WHAT YOU HAVE TO DO:
Copy all the entries below exactly, but not the pictures.

Questions on rendered shapes
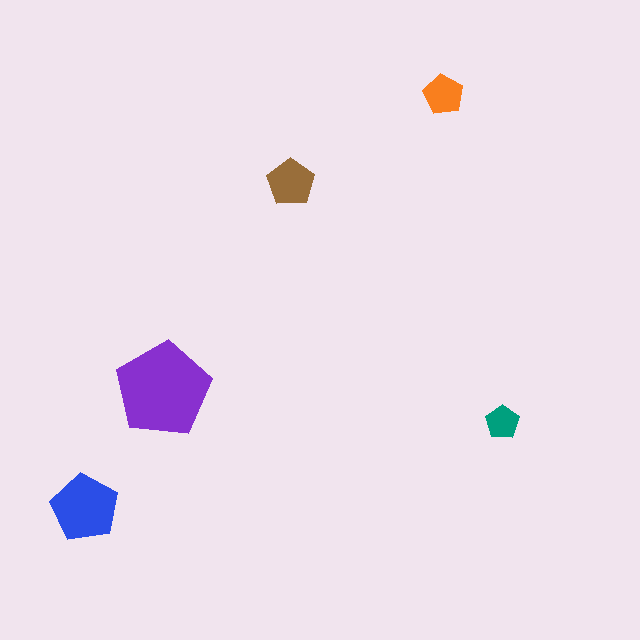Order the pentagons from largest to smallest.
the purple one, the blue one, the brown one, the orange one, the teal one.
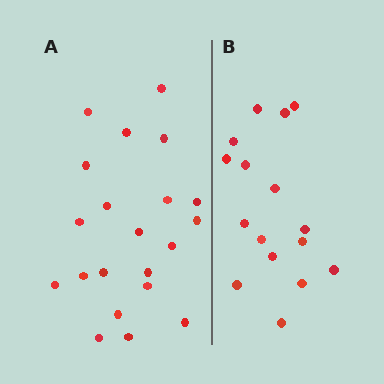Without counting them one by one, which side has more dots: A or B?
Region A (the left region) has more dots.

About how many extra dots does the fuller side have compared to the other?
Region A has about 5 more dots than region B.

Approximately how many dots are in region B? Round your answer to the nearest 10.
About 20 dots. (The exact count is 16, which rounds to 20.)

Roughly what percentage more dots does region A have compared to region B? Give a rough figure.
About 30% more.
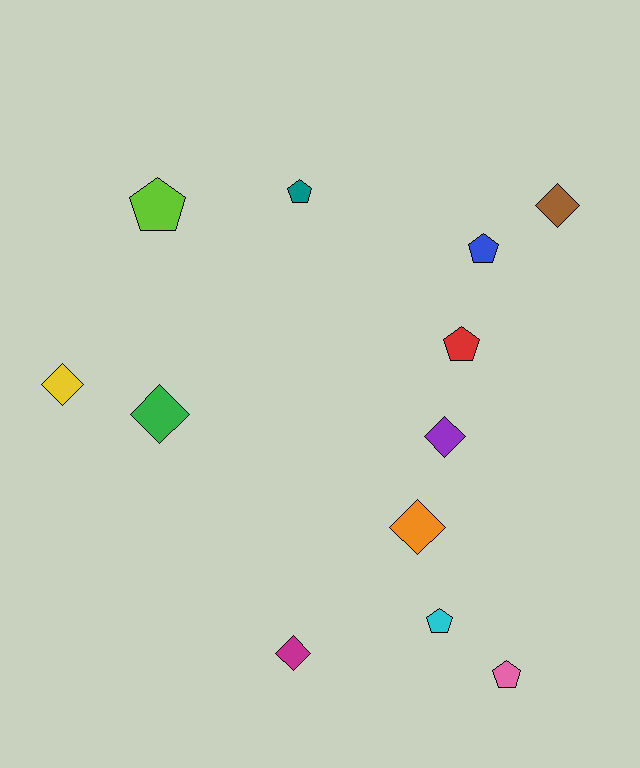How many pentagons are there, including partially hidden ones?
There are 6 pentagons.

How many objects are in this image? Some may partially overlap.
There are 12 objects.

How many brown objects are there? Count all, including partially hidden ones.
There is 1 brown object.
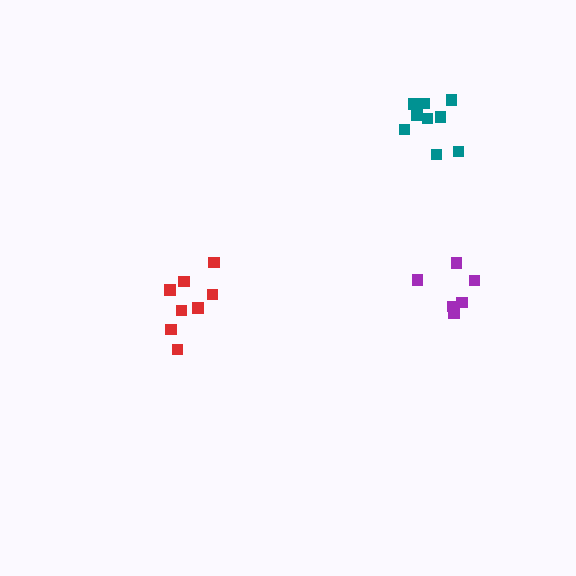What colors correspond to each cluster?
The clusters are colored: teal, purple, red.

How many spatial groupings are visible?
There are 3 spatial groupings.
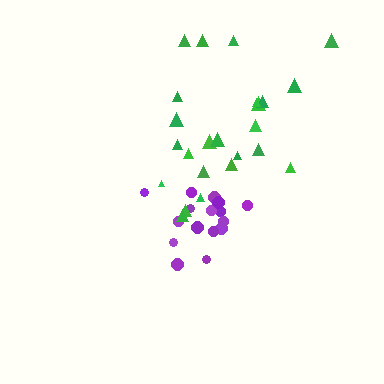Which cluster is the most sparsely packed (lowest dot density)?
Green.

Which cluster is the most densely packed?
Purple.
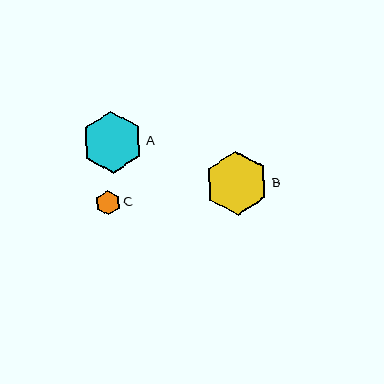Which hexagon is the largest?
Hexagon B is the largest with a size of approximately 64 pixels.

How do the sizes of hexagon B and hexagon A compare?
Hexagon B and hexagon A are approximately the same size.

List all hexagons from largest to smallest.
From largest to smallest: B, A, C.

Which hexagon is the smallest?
Hexagon C is the smallest with a size of approximately 25 pixels.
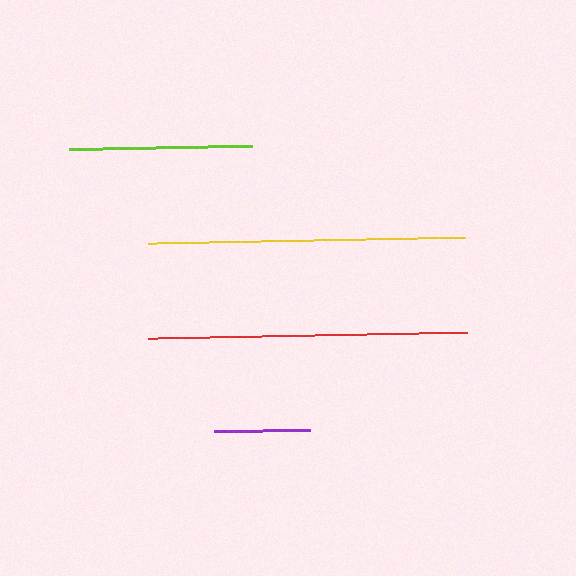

RESULT OF THE TASK:
Order the pentagons from largest to smallest.
the purple one, the blue one, the brown one, the orange one, the teal one.
Without counting them one by one, which side has more dots: A or B?
Region A (the left region) has more dots.

About how many extra dots does the fuller side have compared to the other?
Region A has about 5 more dots than region B.

Approximately how many dots are in region B? Round your answer to the nearest 10.
About 20 dots. (The exact count is 16, which rounds to 20.)

Roughly what percentage more dots does region A have compared to region B? Give a rough figure.
About 30% more.
How many pentagons are there, including partially hidden ones?
There are 6 pentagons.

How many objects are in this image? Some may partially overlap.
There are 12 objects.

How many brown objects are there? Count all, including partially hidden ones.
There is 1 brown object.
What colors correspond to each cluster?
The clusters are colored: teal, purple, red.

How many spatial groupings are visible?
There are 3 spatial groupings.
Which cluster is the most sparsely packed (lowest dot density)?
Green.

Which cluster is the most densely packed?
Purple.
Which hexagon is the largest?
Hexagon B is the largest with a size of approximately 64 pixels.

How do the sizes of hexagon B and hexagon A compare?
Hexagon B and hexagon A are approximately the same size.

List all hexagons from largest to smallest.
From largest to smallest: B, A, C.

Which hexagon is the smallest?
Hexagon C is the smallest with a size of approximately 25 pixels.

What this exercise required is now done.